- [WHAT IS ASKED] The records should be repeated word for word, pictures excluded.

- [DATA ROWS]
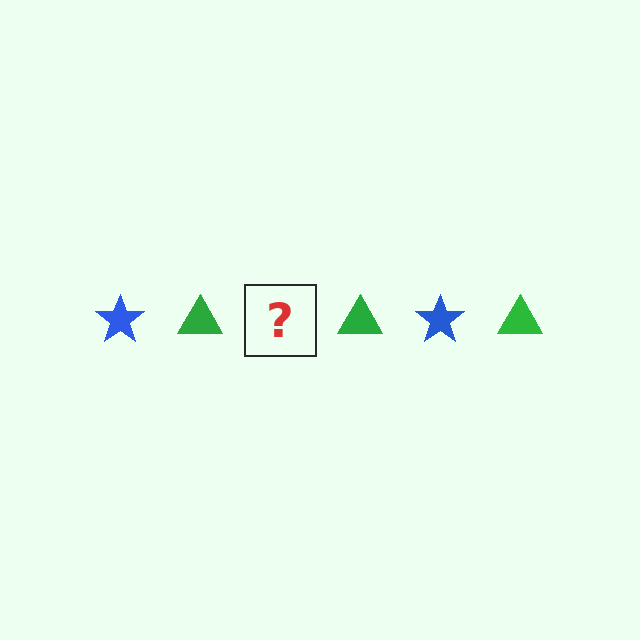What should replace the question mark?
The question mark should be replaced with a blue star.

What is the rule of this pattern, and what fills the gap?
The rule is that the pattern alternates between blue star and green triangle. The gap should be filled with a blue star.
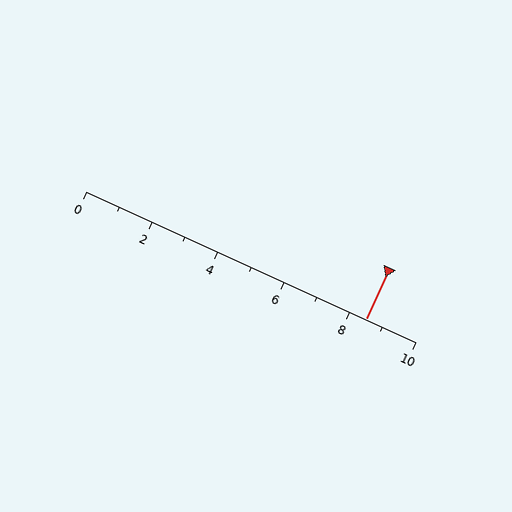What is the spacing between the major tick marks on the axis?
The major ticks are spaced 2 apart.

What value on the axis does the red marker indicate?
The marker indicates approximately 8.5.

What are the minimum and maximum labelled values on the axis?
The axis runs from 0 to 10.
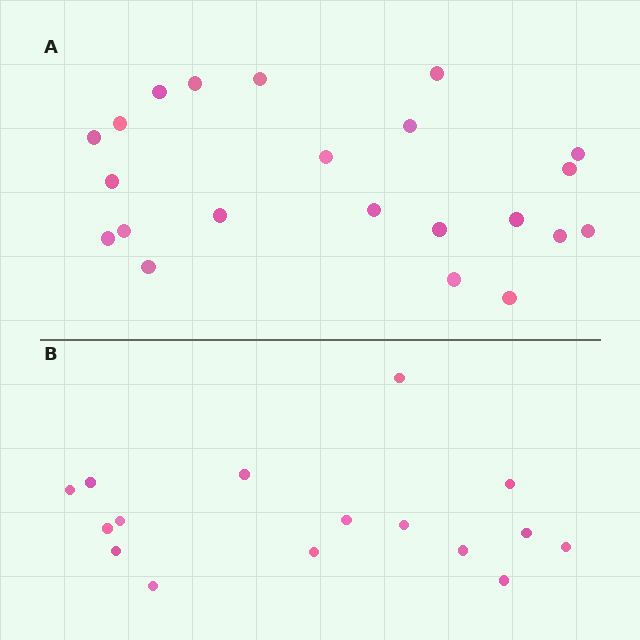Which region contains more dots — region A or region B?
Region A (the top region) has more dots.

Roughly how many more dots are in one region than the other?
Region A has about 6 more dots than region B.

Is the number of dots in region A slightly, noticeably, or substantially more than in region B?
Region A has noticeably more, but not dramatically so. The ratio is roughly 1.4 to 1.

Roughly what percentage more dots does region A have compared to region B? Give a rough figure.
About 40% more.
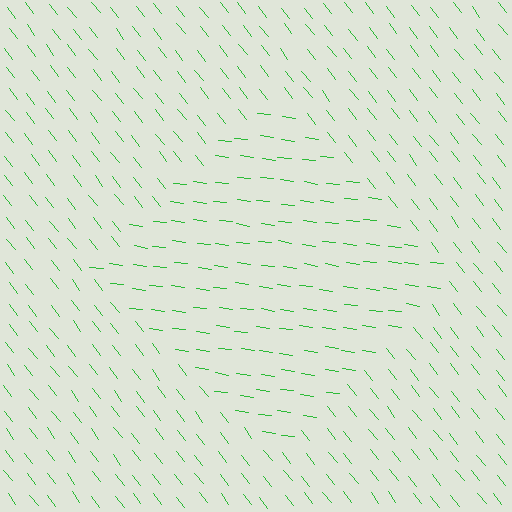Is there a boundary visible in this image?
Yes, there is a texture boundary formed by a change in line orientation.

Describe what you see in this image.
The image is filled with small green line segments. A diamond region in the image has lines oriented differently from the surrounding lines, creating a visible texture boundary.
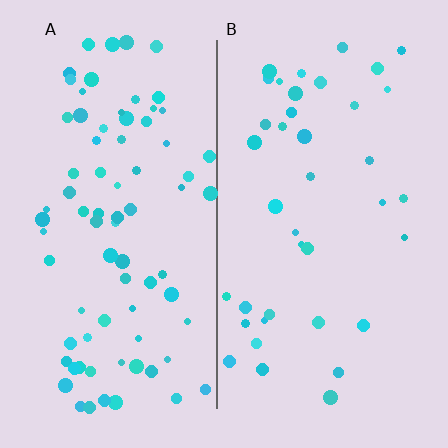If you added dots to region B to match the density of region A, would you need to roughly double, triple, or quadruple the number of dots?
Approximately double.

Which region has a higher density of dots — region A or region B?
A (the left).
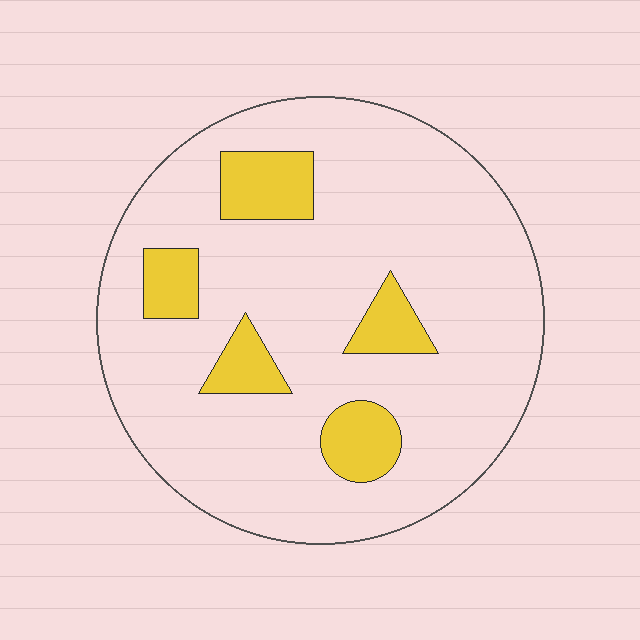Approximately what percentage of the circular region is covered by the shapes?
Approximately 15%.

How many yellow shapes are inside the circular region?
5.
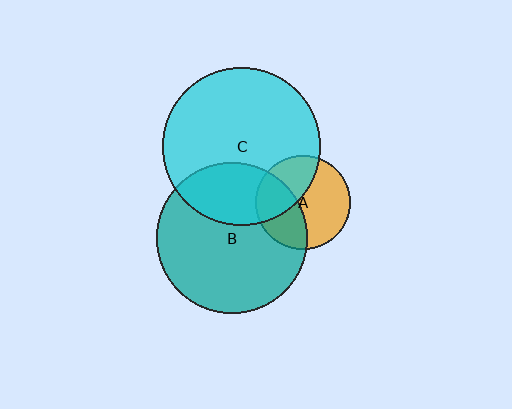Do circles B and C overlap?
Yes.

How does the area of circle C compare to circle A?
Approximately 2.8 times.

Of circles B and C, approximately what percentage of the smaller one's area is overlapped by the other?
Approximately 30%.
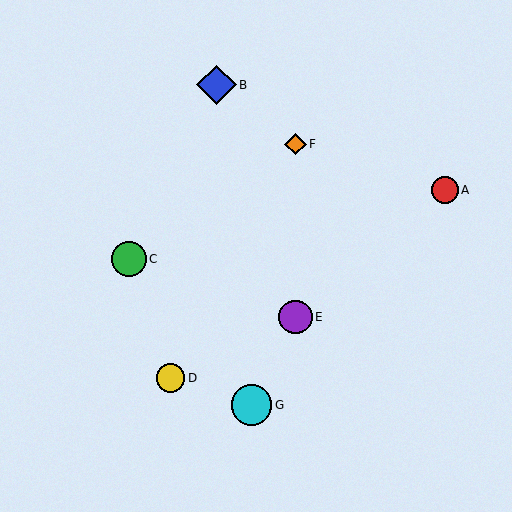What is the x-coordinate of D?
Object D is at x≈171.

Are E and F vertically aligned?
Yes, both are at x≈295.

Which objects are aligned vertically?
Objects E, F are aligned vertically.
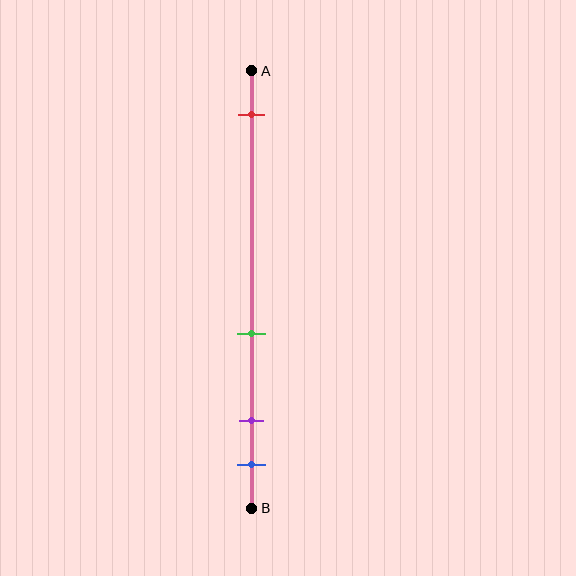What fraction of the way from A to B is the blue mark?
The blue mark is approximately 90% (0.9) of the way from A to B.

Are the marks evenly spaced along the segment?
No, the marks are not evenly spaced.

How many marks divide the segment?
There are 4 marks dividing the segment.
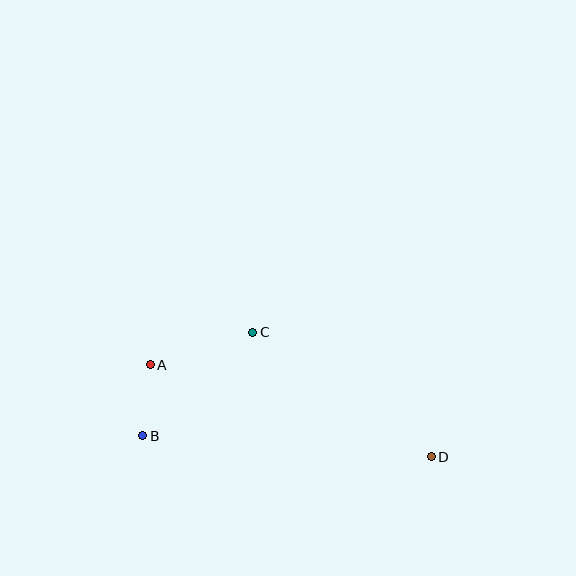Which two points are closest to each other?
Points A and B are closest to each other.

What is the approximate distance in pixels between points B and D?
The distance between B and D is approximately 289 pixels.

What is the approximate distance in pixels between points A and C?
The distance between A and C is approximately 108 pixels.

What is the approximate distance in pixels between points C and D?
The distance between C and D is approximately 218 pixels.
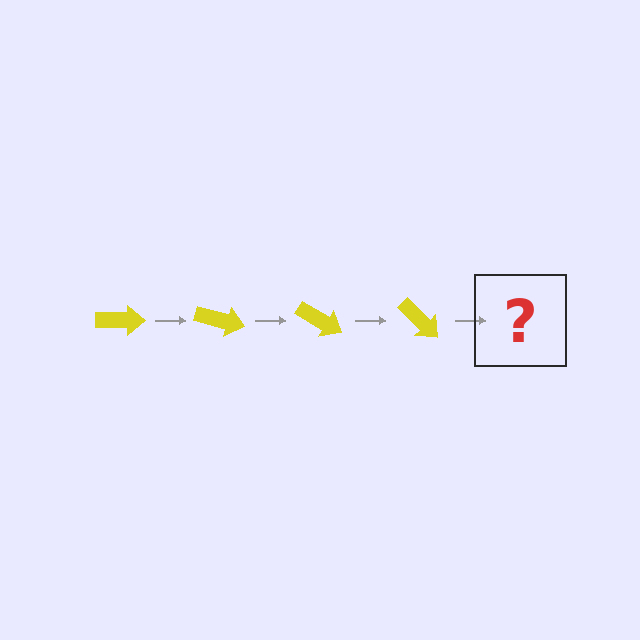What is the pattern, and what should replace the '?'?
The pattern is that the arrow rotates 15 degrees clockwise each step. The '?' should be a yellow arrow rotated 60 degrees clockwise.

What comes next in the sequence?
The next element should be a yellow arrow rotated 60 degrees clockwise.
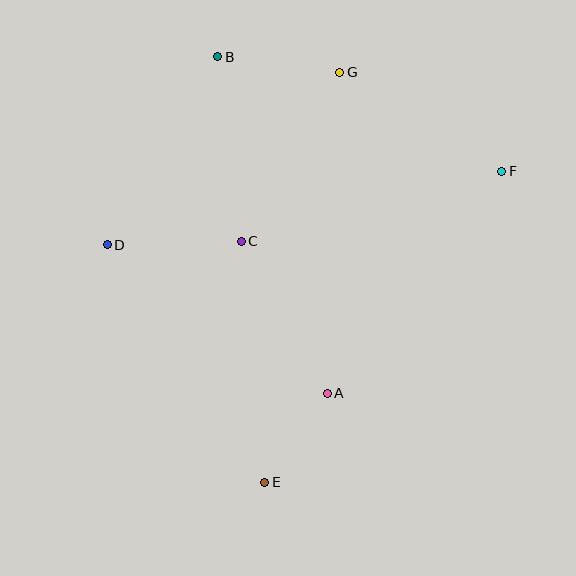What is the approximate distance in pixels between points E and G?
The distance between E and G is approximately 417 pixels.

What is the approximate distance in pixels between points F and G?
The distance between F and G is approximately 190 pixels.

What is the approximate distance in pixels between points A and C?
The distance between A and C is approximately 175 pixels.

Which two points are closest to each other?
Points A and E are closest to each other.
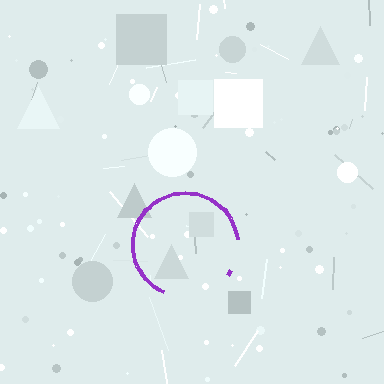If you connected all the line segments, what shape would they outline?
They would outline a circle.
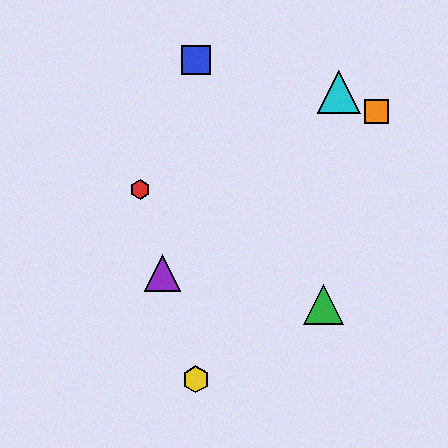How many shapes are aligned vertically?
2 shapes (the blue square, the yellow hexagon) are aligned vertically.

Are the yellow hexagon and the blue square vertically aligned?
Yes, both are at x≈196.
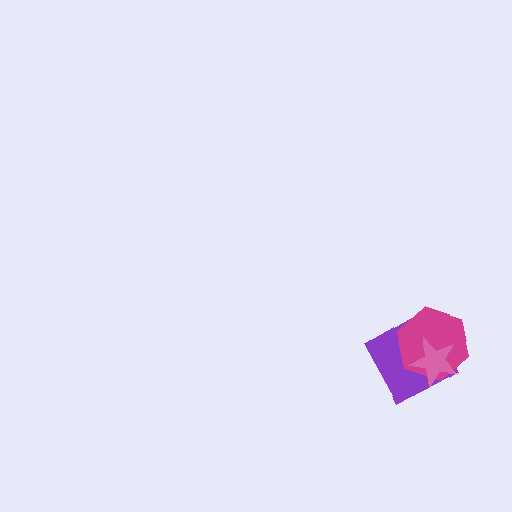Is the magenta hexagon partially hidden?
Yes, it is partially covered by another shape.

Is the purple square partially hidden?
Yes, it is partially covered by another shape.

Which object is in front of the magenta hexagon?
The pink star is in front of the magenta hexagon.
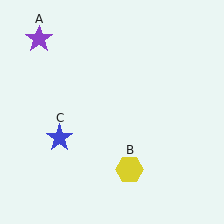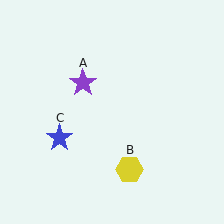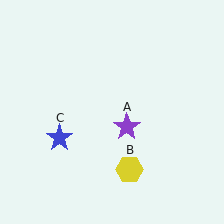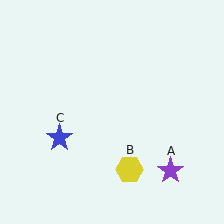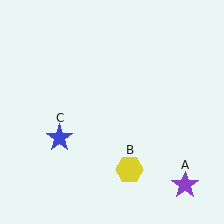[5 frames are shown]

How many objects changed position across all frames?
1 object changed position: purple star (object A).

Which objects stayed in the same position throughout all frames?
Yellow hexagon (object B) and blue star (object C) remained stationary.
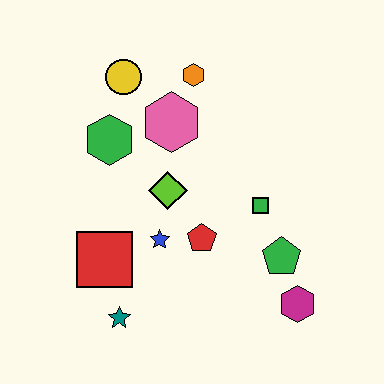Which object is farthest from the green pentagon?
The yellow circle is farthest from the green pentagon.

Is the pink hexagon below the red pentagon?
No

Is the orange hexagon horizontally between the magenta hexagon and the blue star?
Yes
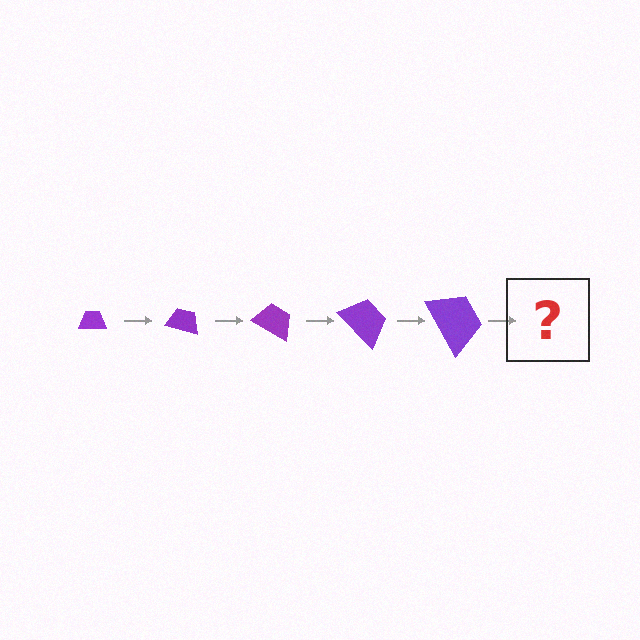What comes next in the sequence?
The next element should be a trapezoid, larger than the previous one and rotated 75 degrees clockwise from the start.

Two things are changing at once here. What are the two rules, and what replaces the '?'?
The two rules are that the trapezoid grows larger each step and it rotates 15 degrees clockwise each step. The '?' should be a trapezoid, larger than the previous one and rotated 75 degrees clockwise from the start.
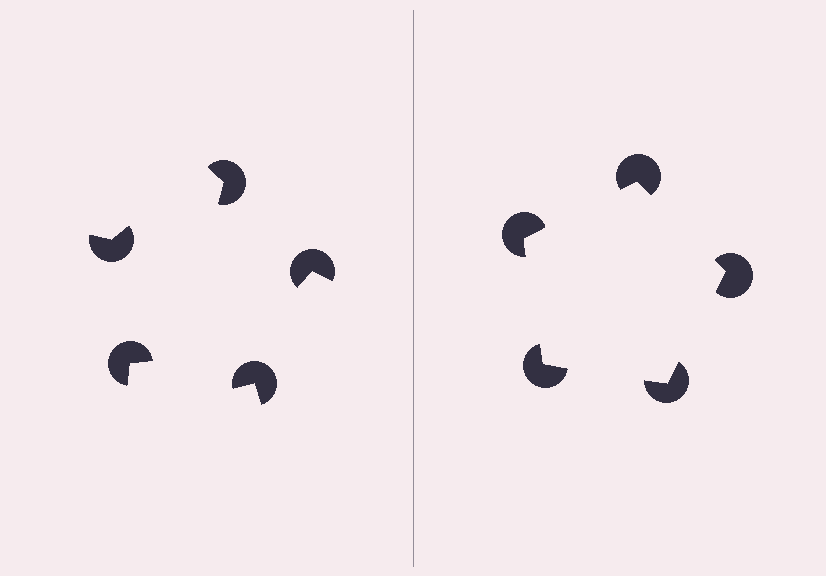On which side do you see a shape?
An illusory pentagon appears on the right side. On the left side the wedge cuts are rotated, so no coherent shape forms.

- [EXERCISE SOLUTION]
What should replace the question mark?
The question mark should be replaced with a blue star.

What is the rule of this pattern, and what fills the gap?
The rule is that the pattern alternates between blue star and green triangle. The gap should be filled with a blue star.
What is the spacing between the major tick marks on the axis?
The major ticks are spaced 2 apart.

What value on the axis does the red marker indicate?
The marker indicates approximately 8.5.

What are the minimum and maximum labelled values on the axis?
The axis runs from 0 to 10.
Which region contains more dots — region A or region B?
Region A (the top region) has more dots.

Roughly how many more dots are in one region than the other?
Region A has about 6 more dots than region B.

Is the number of dots in region A slightly, noticeably, or substantially more than in region B?
Region A has noticeably more, but not dramatically so. The ratio is roughly 1.4 to 1.

Roughly what percentage more dots does region A have compared to region B? Give a rough figure.
About 40% more.
Is there a boundary visible in this image?
Yes, there is a texture boundary formed by a change in line orientation.

Describe what you see in this image.
The image is filled with small green line segments. A diamond region in the image has lines oriented differently from the surrounding lines, creating a visible texture boundary.
If you added dots to region B to match the density of region A, would you need to roughly double, triple, or quadruple the number of dots?
Approximately double.

Which region has a higher density of dots — region A or region B?
A (the left).
Approximately what percentage of the circular region is covered by the shapes?
Approximately 15%.

How many yellow shapes are inside the circular region?
5.
Do circles B and C overlap?
Yes.

How does the area of circle C compare to circle A?
Approximately 2.8 times.

Of circles B and C, approximately what percentage of the smaller one's area is overlapped by the other?
Approximately 30%.
What is the x-coordinate of D?
Object D is at x≈171.

Are E and F vertically aligned?
Yes, both are at x≈295.

Which objects are aligned vertically?
Objects E, F are aligned vertically.
What fraction of the way from A to B is the blue mark?
The blue mark is approximately 90% (0.9) of the way from A to B.

Are the marks evenly spaced along the segment?
No, the marks are not evenly spaced.

How many marks divide the segment?
There are 4 marks dividing the segment.
Which two points are closest to each other?
Points A and B are closest to each other.

What is the approximate distance in pixels between points B and D?
The distance between B and D is approximately 289 pixels.

What is the approximate distance in pixels between points A and C?
The distance between A and C is approximately 108 pixels.

What is the approximate distance in pixels between points C and D?
The distance between C and D is approximately 218 pixels.
What is the pattern, and what should replace the '?'?
The pattern is that the arrow rotates 15 degrees clockwise each step. The '?' should be a yellow arrow rotated 60 degrees clockwise.

What comes next in the sequence?
The next element should be a yellow arrow rotated 60 degrees clockwise.
What is the approximate distance in pixels between points E and G?
The distance between E and G is approximately 417 pixels.

What is the approximate distance in pixels between points F and G?
The distance between F and G is approximately 190 pixels.

What is the approximate distance in pixels between points A and C?
The distance between A and C is approximately 175 pixels.

Which two points are closest to each other?
Points A and E are closest to each other.
If you connected all the line segments, what shape would they outline?
They would outline a circle.
How many shapes are aligned vertically?
2 shapes (the blue square, the yellow hexagon) are aligned vertically.

Are the yellow hexagon and the blue square vertically aligned?
Yes, both are at x≈196.
Is the magenta hexagon partially hidden?
Yes, it is partially covered by another shape.

Is the purple square partially hidden?
Yes, it is partially covered by another shape.

Which object is in front of the magenta hexagon?
The pink star is in front of the magenta hexagon.
[5 frames are shown]

How many objects changed position across all frames?
1 object changed position: purple star (object A).

Which objects stayed in the same position throughout all frames?
Yellow hexagon (object B) and blue star (object C) remained stationary.
Which object is farthest from the green pentagon?
The yellow circle is farthest from the green pentagon.

Is the pink hexagon below the red pentagon?
No

Is the orange hexagon horizontally between the magenta hexagon and the blue star?
Yes
What comes next in the sequence?
The next element should be a trapezoid, larger than the previous one and rotated 75 degrees clockwise from the start.

Two things are changing at once here. What are the two rules, and what replaces the '?'?
The two rules are that the trapezoid grows larger each step and it rotates 15 degrees clockwise each step. The '?' should be a trapezoid, larger than the previous one and rotated 75 degrees clockwise from the start.
On which side do you see a shape?
An illusory pentagon appears on the right side. On the left side the wedge cuts are rotated, so no coherent shape forms.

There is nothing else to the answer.